═══ Material provided

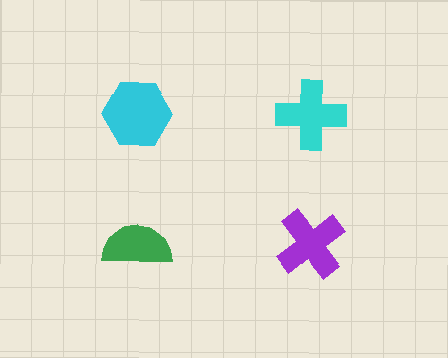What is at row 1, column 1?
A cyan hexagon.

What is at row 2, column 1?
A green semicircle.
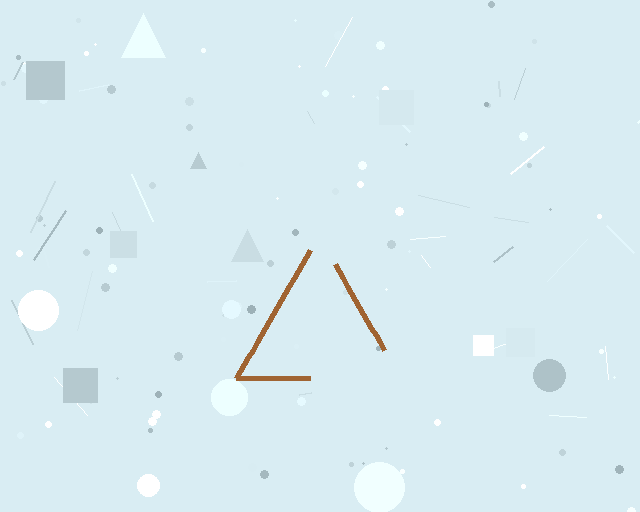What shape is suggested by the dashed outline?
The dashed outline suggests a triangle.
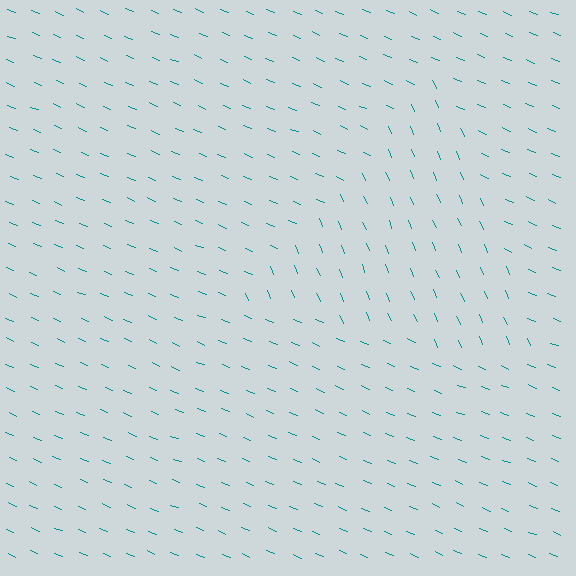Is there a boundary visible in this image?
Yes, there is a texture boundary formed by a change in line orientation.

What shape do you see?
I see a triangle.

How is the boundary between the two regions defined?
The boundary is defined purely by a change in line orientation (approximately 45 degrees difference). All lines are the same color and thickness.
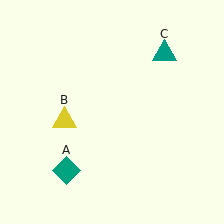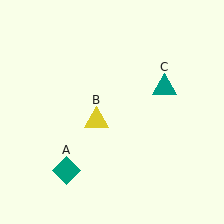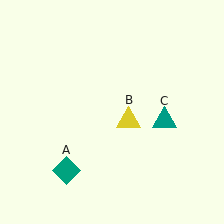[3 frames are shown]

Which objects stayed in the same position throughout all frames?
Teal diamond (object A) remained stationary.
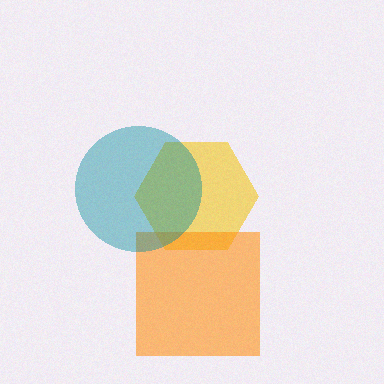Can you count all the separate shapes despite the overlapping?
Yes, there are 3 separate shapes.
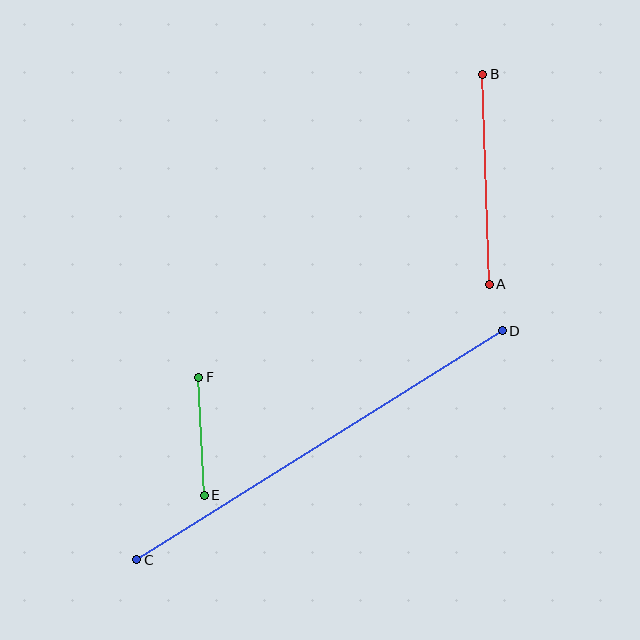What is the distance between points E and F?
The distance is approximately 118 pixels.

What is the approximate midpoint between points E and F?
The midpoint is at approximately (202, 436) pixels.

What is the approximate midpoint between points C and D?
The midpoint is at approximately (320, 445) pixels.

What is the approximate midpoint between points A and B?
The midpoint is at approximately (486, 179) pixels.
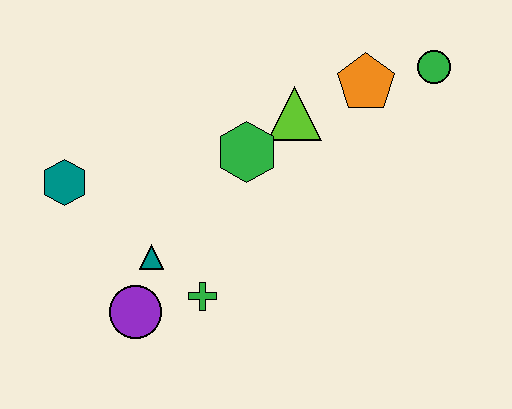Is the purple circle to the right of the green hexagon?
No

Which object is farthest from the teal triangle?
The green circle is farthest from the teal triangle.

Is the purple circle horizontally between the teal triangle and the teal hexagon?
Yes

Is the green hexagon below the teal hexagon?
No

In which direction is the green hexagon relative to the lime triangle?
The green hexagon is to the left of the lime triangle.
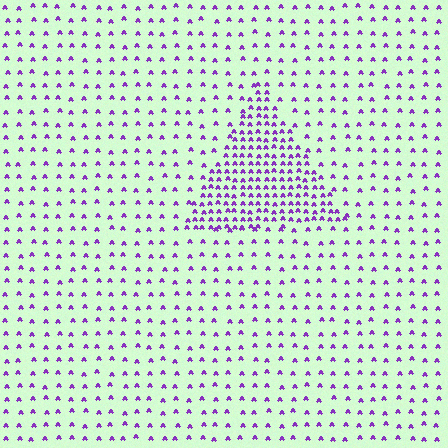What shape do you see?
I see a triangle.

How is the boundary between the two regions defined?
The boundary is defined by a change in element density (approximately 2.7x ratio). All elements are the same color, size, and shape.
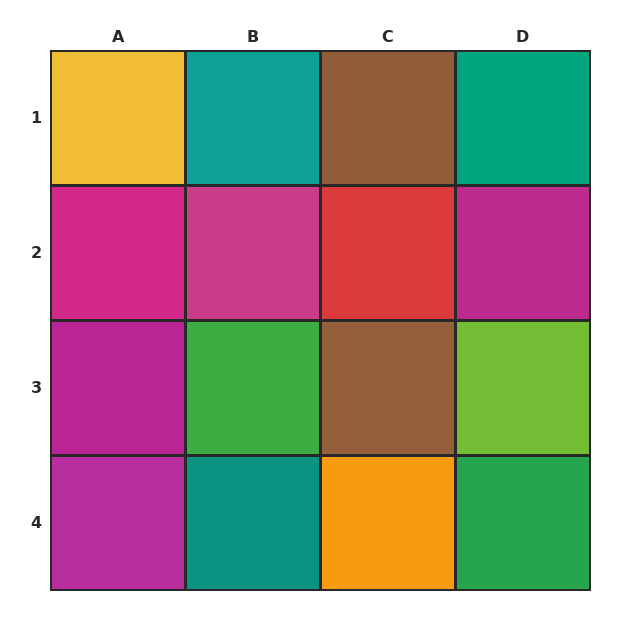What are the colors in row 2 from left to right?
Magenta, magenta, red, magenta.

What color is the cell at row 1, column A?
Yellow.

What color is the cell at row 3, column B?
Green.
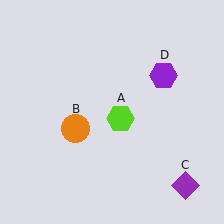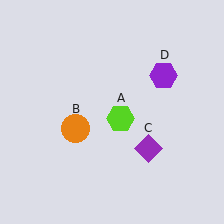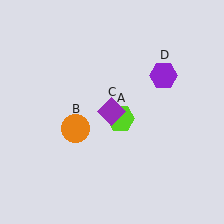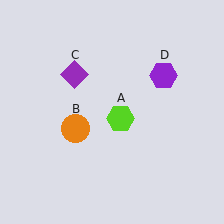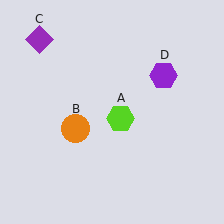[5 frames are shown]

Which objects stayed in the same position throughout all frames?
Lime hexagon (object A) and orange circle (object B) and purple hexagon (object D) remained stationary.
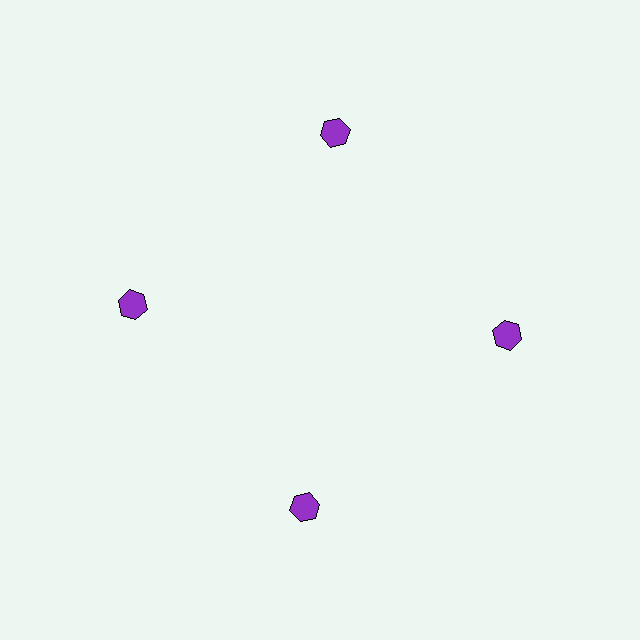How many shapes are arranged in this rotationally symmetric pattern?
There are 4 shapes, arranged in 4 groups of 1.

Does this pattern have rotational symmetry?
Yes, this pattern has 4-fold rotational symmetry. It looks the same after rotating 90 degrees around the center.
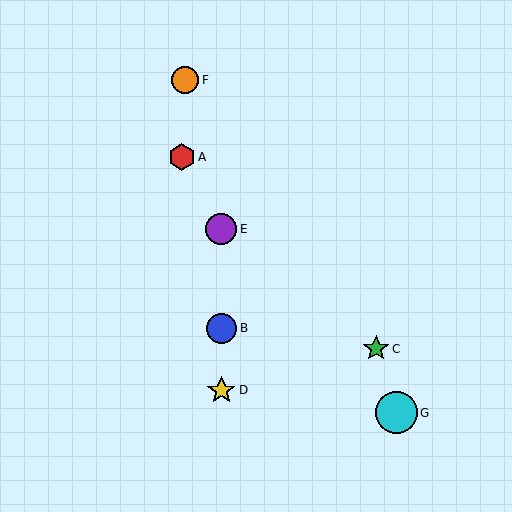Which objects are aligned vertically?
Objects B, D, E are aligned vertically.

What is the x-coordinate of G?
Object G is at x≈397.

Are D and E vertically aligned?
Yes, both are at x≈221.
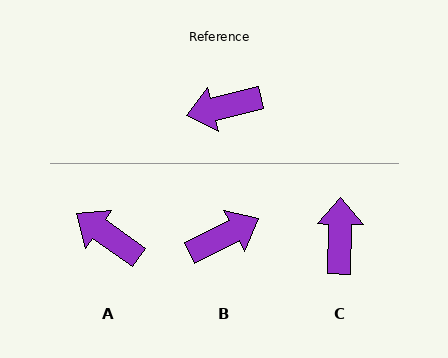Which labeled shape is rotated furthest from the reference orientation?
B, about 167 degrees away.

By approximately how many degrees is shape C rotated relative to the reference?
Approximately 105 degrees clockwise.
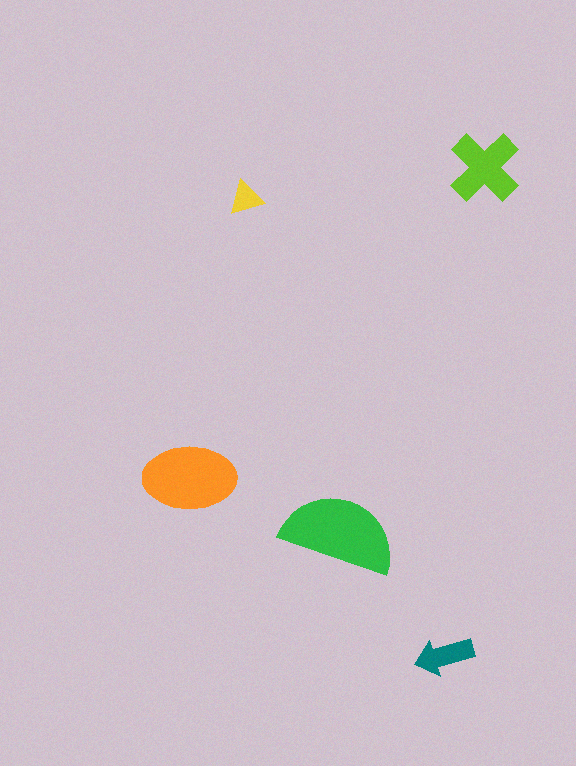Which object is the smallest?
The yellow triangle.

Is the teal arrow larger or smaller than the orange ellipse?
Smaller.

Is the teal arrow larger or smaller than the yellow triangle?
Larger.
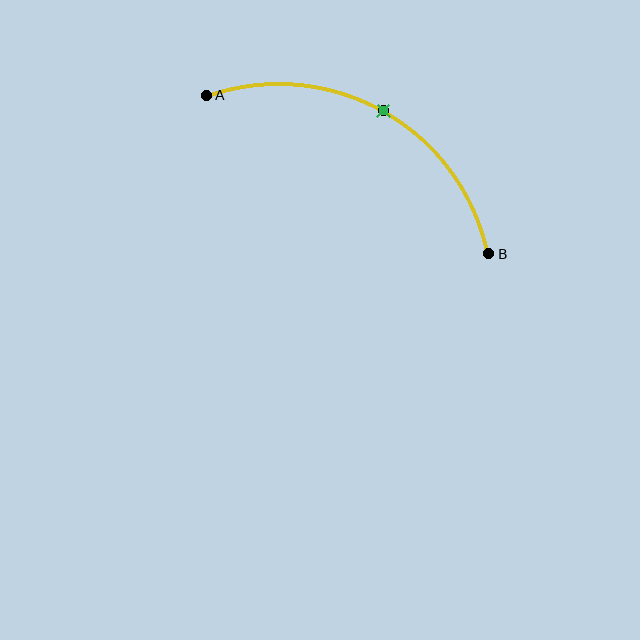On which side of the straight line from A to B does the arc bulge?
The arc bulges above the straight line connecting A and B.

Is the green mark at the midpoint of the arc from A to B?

══════

■ **Directive**
Extract precisely the lines beginning at the line containing "Is the teal arrow larger or smaller than the orange" and ending at the last line of the entries above, exactly as written and with no pictures.

■ **Reply to the task**
Is the teal arrow larger or smaller than the orange ellipse?
Smaller.

Is the teal arrow larger or smaller than the yellow triangle?
Larger.
On which side of the straight line from A to B does the arc bulge?
The arc bulges above the straight line connecting A and B.

Is the green mark at the midpoint of the arc from A to B?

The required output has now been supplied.